What this task involves
Repeat each entry exactly and drop the pictures.
'''
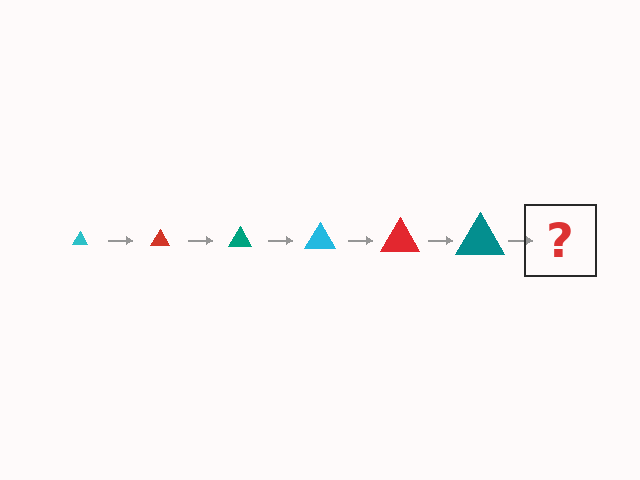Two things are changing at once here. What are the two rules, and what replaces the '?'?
The two rules are that the triangle grows larger each step and the color cycles through cyan, red, and teal. The '?' should be a cyan triangle, larger than the previous one.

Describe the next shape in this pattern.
It should be a cyan triangle, larger than the previous one.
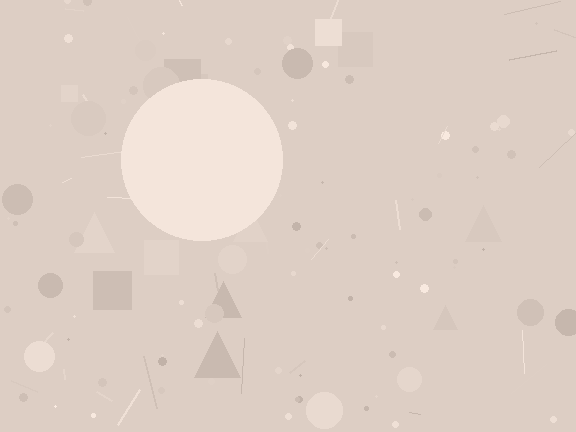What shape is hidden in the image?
'''
Correct result
Two things are changing at once here. What are the two rules, and what replaces the '?'?
The two rules are that the triangle grows larger each step and the color cycles through cyan, red, and teal. The '?' should be a cyan triangle, larger than the previous one.

Describe the next shape in this pattern.
It should be a cyan triangle, larger than the previous one.
What shape is hidden in the image?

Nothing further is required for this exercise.